-- Start DATA --

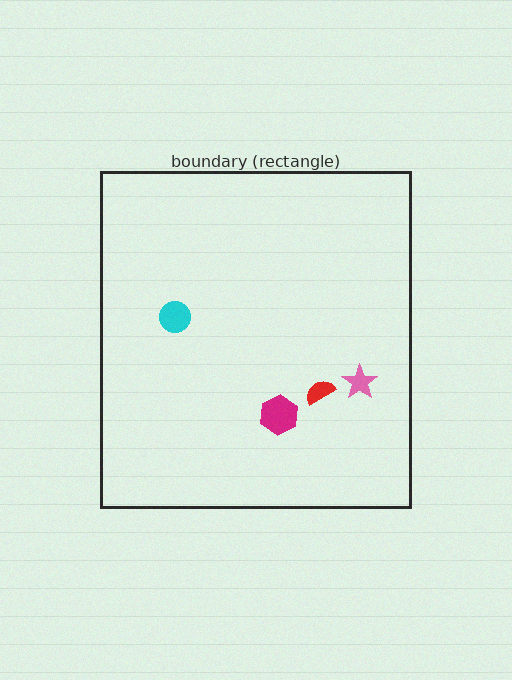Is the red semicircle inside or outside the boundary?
Inside.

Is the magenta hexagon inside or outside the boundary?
Inside.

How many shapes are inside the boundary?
4 inside, 0 outside.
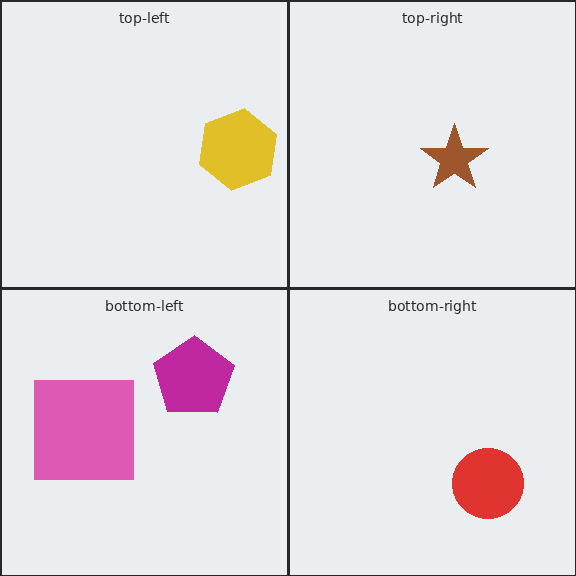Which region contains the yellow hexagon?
The top-left region.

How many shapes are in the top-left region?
1.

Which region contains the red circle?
The bottom-right region.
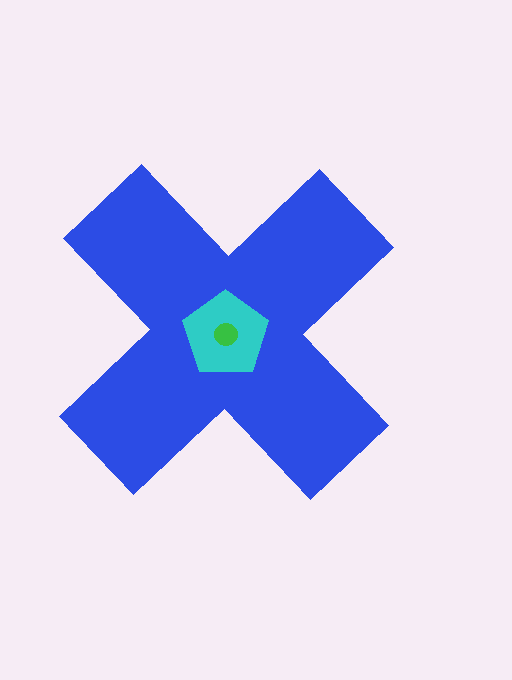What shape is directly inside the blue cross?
The cyan pentagon.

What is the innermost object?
The green circle.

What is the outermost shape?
The blue cross.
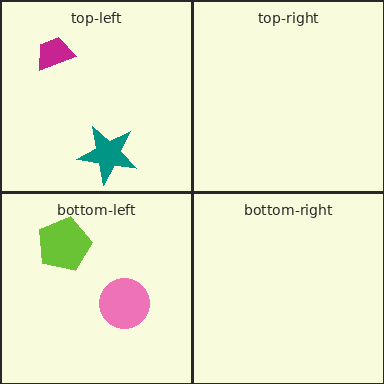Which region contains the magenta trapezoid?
The top-left region.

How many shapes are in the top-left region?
2.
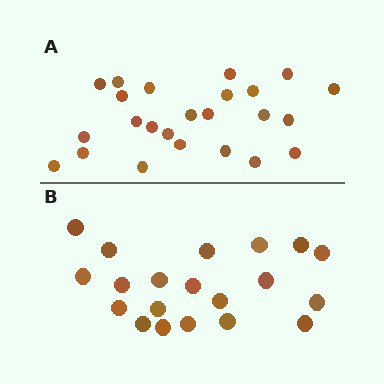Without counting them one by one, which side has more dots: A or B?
Region A (the top region) has more dots.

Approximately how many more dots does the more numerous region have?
Region A has about 4 more dots than region B.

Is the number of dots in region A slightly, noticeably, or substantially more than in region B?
Region A has only slightly more — the two regions are fairly close. The ratio is roughly 1.2 to 1.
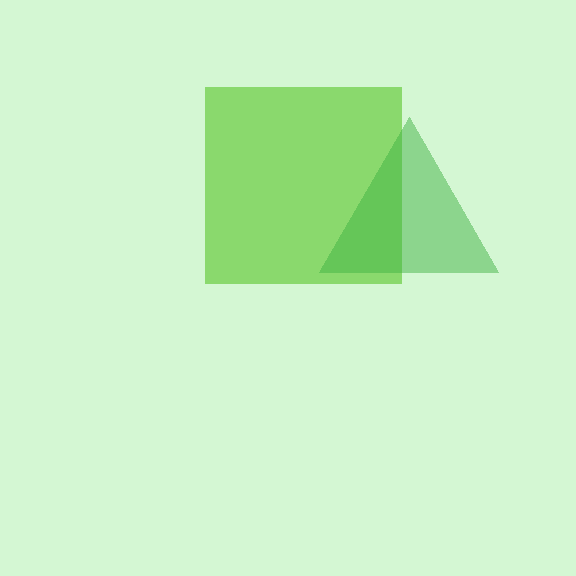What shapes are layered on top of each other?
The layered shapes are: a lime square, a green triangle.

-- End DATA --

GIVEN PROBLEM: Copy all the records above exactly, but leave out the pictures.

WRITTEN RESPONSE:
Is the red semicircle inside or outside the boundary?
Inside.

Is the magenta hexagon inside or outside the boundary?
Inside.

How many shapes are inside the boundary?
4 inside, 0 outside.
Which region contains the yellow hexagon?
The top-left region.

How many shapes are in the top-left region?
1.

Which region contains the red circle?
The bottom-right region.
What shape is directly inside the blue cross?
The cyan pentagon.

What is the innermost object?
The green circle.

What is the outermost shape?
The blue cross.
Which region contains the magenta trapezoid?
The top-left region.

How many shapes are in the top-left region?
2.
Without counting them one by one, which side has more dots: A or B?
Region A (the top region) has more dots.

Approximately how many more dots does the more numerous region have?
Region A has about 4 more dots than region B.

Is the number of dots in region A slightly, noticeably, or substantially more than in region B?
Region A has only slightly more — the two regions are fairly close. The ratio is roughly 1.2 to 1.
What shapes are layered on top of each other?
The layered shapes are: a lime square, a green triangle.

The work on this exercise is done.